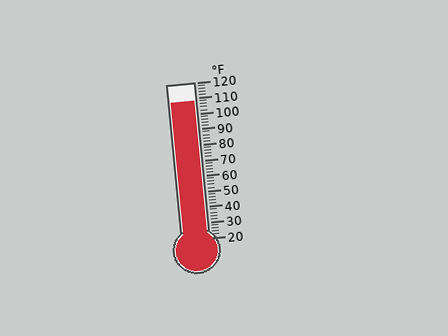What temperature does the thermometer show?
The thermometer shows approximately 108°F.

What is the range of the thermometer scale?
The thermometer scale ranges from 20°F to 120°F.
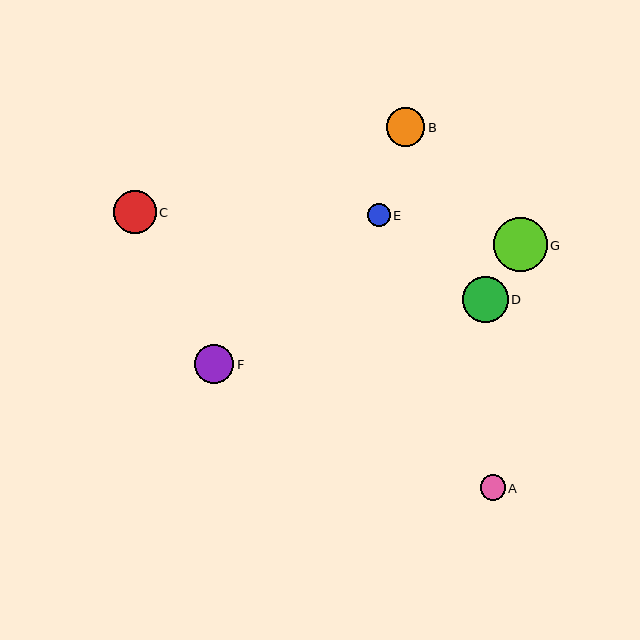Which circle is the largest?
Circle G is the largest with a size of approximately 54 pixels.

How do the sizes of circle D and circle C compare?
Circle D and circle C are approximately the same size.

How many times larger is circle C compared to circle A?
Circle C is approximately 1.7 times the size of circle A.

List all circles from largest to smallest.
From largest to smallest: G, D, C, F, B, A, E.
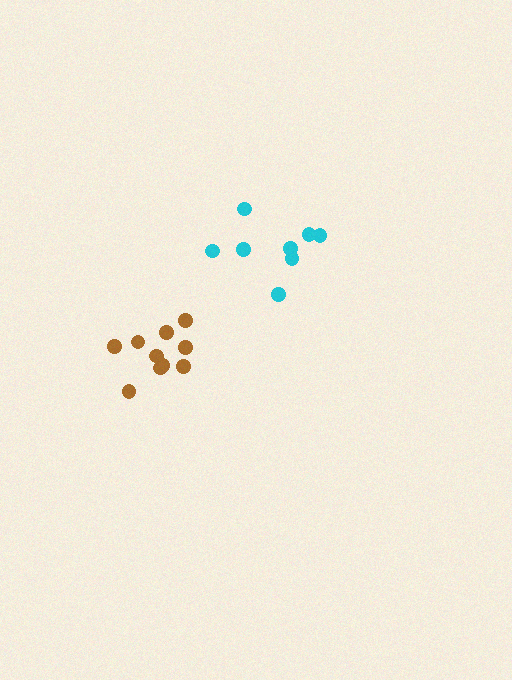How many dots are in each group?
Group 1: 8 dots, Group 2: 10 dots (18 total).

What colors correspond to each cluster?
The clusters are colored: cyan, brown.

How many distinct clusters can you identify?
There are 2 distinct clusters.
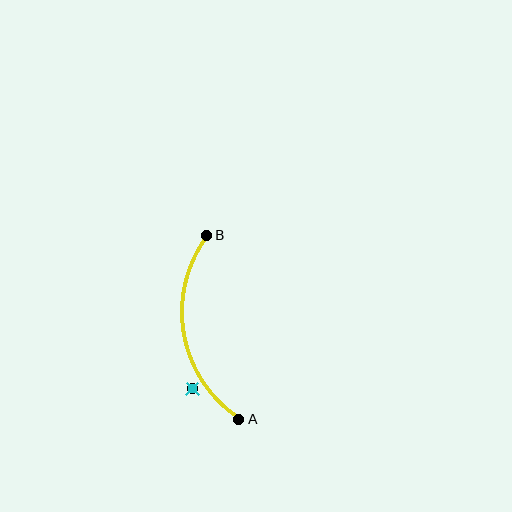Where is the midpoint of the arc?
The arc midpoint is the point on the curve farthest from the straight line joining A and B. It sits to the left of that line.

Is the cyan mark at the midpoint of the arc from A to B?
No — the cyan mark does not lie on the arc at all. It sits slightly outside the curve.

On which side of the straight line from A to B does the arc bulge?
The arc bulges to the left of the straight line connecting A and B.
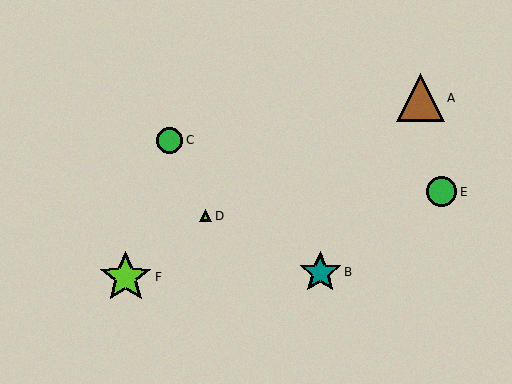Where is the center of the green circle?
The center of the green circle is at (169, 140).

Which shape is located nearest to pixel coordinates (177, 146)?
The green circle (labeled C) at (169, 140) is nearest to that location.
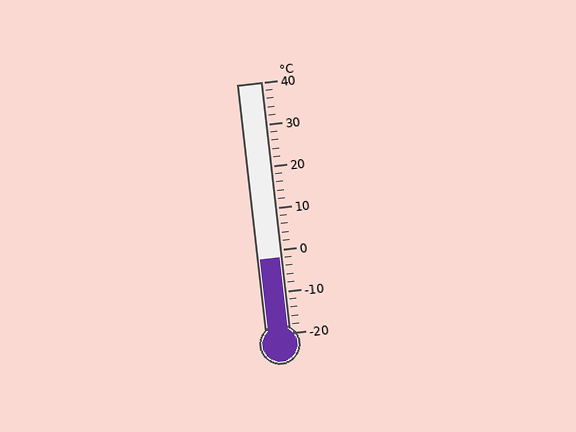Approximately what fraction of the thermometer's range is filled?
The thermometer is filled to approximately 30% of its range.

===

Using the material above, retype each entry exactly and omit the pictures.

What temperature does the thermometer show?
The thermometer shows approximately 108°F.

What is the range of the thermometer scale?
The thermometer scale ranges from 20°F to 120°F.
Which circle is the largest?
Circle G is the largest with a size of approximately 54 pixels.

How do the sizes of circle D and circle C compare?
Circle D and circle C are approximately the same size.

How many times larger is circle C compared to circle A?
Circle C is approximately 1.7 times the size of circle A.

List all circles from largest to smallest.
From largest to smallest: G, D, C, F, B, A, E.
How many dots are in each group?
Group 1: 8 dots, Group 2: 10 dots (18 total).

What colors correspond to each cluster?
The clusters are colored: cyan, brown.

How many distinct clusters can you identify?
There are 2 distinct clusters.
Where is the midpoint of the arc?
The arc midpoint is the point on the curve farthest from the straight line joining A and B. It sits to the left of that line.

Is the cyan mark at the midpoint of the arc from A to B?
No — the cyan mark does not lie on the arc at all. It sits slightly outside the curve.

On which side of the straight line from A to B does the arc bulge?
The arc bulges to the left of the straight line connecting A and B.
Where is the center of the green circle?
The center of the green circle is at (169, 140).

Which shape is located nearest to pixel coordinates (177, 146)?
The green circle (labeled C) at (169, 140) is nearest to that location.
Approximately what fraction of the thermometer's range is filled?
The thermometer is filled to approximately 30% of its range.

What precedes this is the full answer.